Give again only the lines beginning with the one that contains "What is the range" and ending with the one that contains "What shape is directly inside the red"; include both of those lines.

## Task material
- - - - -

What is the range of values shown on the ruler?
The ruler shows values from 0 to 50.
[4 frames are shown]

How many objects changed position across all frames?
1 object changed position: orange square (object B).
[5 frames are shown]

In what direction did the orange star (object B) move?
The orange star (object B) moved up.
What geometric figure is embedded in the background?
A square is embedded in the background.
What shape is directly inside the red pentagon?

- - - - -

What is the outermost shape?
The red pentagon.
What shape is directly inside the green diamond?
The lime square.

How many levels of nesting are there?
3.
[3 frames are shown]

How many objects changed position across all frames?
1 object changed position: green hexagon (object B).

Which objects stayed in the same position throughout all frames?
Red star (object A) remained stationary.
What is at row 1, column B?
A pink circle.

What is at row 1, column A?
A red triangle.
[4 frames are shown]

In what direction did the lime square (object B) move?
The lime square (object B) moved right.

- - - - -

## Task output
What is the range of values shown on the ruler?
The ruler shows values from 0 to 50.
[4 frames are shown]

How many objects changed position across all frames?
1 object changed position: orange square (object B).
[5 frames are shown]

In what direction did the orange star (object B) move?
The orange star (object B) moved up.
What geometric figure is embedded in the background?
A square is embedded in the background.
What shape is directly inside the red pentagon?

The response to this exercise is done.